**AIM OF THE EXERCISE:** Repeat, exactly, the run of lines that opens with the line containing "Approximately what fraction" and closes with the line containing "How many squares", and leave all other lines out.

**THE INPUT:**

▬▬▬▬▬▬

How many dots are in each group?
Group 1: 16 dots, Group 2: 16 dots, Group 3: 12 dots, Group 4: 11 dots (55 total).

▬▬▬▬▬▬

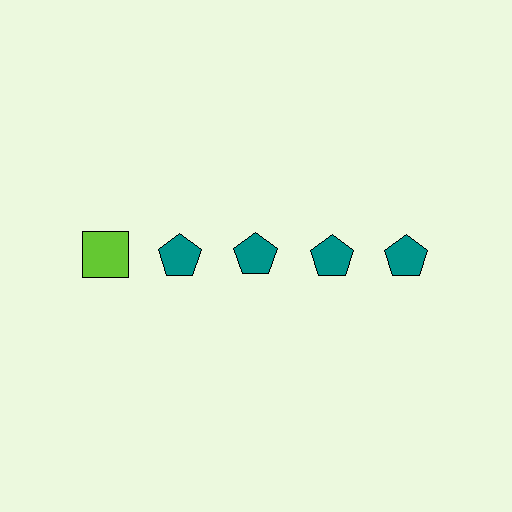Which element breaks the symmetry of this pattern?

▬▬▬▬▬▬

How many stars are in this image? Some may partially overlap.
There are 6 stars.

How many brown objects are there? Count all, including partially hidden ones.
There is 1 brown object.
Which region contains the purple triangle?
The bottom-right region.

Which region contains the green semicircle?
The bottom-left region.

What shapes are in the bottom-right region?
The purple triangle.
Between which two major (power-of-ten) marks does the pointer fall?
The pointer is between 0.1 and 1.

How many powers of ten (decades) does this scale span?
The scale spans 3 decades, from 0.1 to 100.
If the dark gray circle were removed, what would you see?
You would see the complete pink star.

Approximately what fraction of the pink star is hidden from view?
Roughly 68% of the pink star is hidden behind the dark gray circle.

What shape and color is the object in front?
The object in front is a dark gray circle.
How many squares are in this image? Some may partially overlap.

▬▬▬▬▬▬

**WRITTEN RESPONSE:**
Approximately what fraction of the pink star is hidden from view?
Roughly 68% of the pink star is hidden behind the dark gray circle.

What shape and color is the object in front?
The object in front is a dark gray circle.
How many squares are in this image? Some may partially overlap.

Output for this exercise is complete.